* GIVEN TASK: Return all entries word for word, but drop any images.

# START OF EXERCISE INPUT

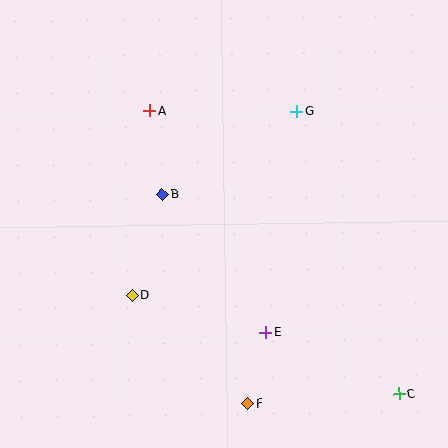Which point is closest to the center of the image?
Point B at (162, 194) is closest to the center.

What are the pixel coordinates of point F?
Point F is at (247, 403).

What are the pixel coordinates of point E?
Point E is at (265, 332).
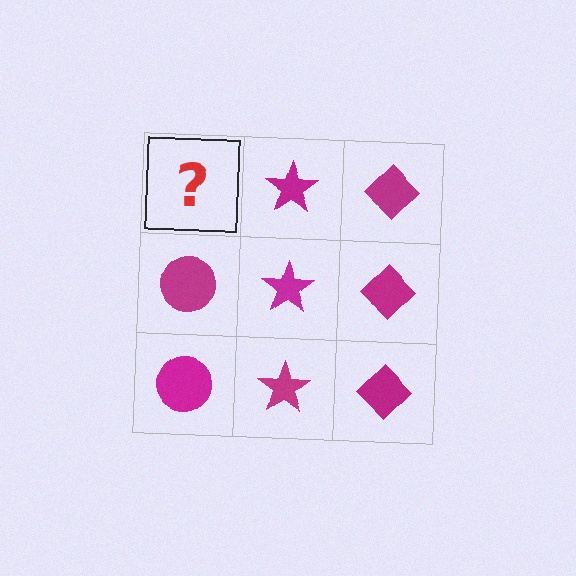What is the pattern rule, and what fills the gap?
The rule is that each column has a consistent shape. The gap should be filled with a magenta circle.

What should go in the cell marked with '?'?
The missing cell should contain a magenta circle.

# END OF EXERCISE INPUT

* THE SOLUTION:
Which point is closest to the center of the image?
Point B at (162, 194) is closest to the center.

What are the pixel coordinates of point F?
Point F is at (247, 403).

What are the pixel coordinates of point E?
Point E is at (265, 332).
What is the pattern rule, and what fills the gap?
The rule is that each column has a consistent shape. The gap should be filled with a magenta circle.

What should go in the cell marked with '?'?
The missing cell should contain a magenta circle.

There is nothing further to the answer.